-- start of EXERCISE MATERIAL --
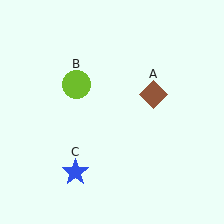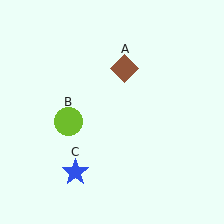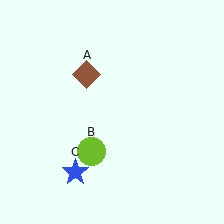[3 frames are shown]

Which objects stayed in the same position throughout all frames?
Blue star (object C) remained stationary.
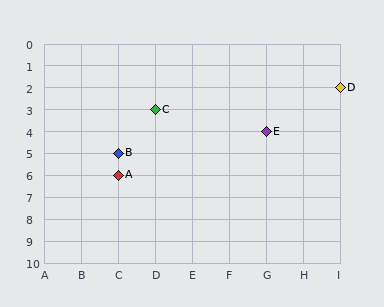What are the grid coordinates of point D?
Point D is at grid coordinates (I, 2).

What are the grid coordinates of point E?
Point E is at grid coordinates (G, 4).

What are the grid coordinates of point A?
Point A is at grid coordinates (C, 6).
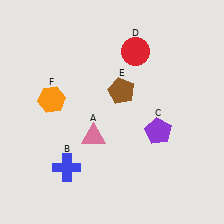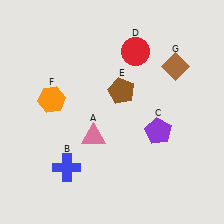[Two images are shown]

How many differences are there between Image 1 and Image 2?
There is 1 difference between the two images.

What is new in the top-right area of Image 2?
A brown diamond (G) was added in the top-right area of Image 2.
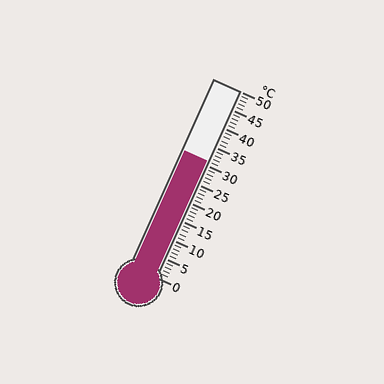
-- end of EXERCISE MATERIAL --
GIVEN PROBLEM: Quote the data above in full, leaving out the pictures it holds.

EXPECTED ANSWER:
[3 frames are shown]

Which objects stayed in the same position throughout all frames?
Blue star (object C) remained stationary.
What are the grid coordinates of point D?
Point D is at grid coordinates (I, 2).

What are the grid coordinates of point E?
Point E is at grid coordinates (G, 4).

What are the grid coordinates of point A?
Point A is at grid coordinates (C, 6).
[Two images are shown]

How many differences are there between Image 1 and Image 2?
There is 1 difference between the two images.

What is new in the top-right area of Image 2?
A brown diamond (G) was added in the top-right area of Image 2.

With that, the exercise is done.